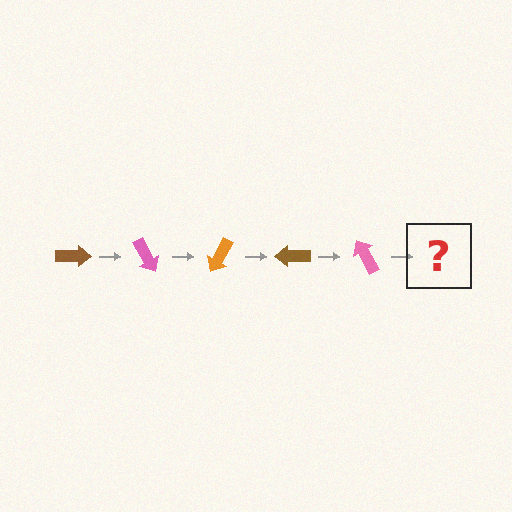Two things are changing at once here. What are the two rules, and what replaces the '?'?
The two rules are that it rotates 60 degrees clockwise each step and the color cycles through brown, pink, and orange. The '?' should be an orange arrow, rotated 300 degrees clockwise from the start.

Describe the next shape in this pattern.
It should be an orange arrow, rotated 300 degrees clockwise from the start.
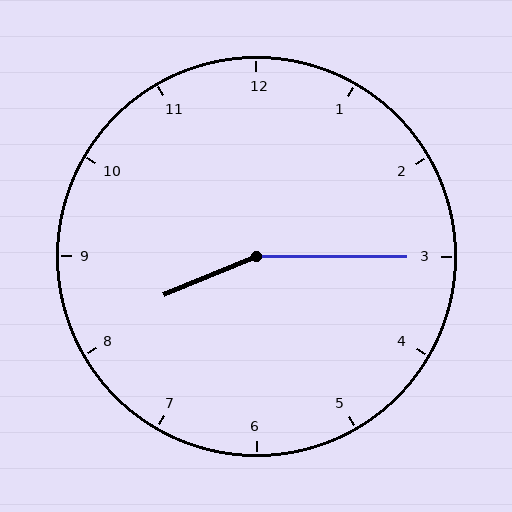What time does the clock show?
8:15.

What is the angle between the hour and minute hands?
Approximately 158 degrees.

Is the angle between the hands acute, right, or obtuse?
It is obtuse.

...

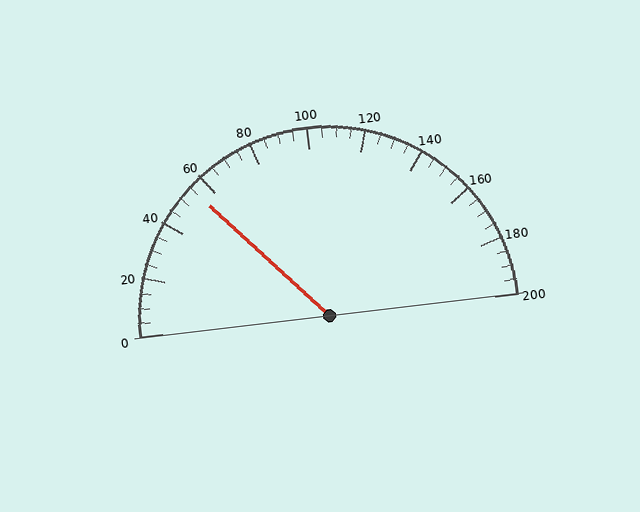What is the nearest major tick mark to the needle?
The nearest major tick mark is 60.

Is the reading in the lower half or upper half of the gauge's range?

• [Exercise aim]:
Repeat exactly the lines above, from the line that contains "What is the nearest" down through the line that contains "Is the reading". Include both of those lines and none of the pictures.

• [Exercise answer]:
What is the nearest major tick mark to the needle?
The nearest major tick mark is 60.

Is the reading in the lower half or upper half of the gauge's range?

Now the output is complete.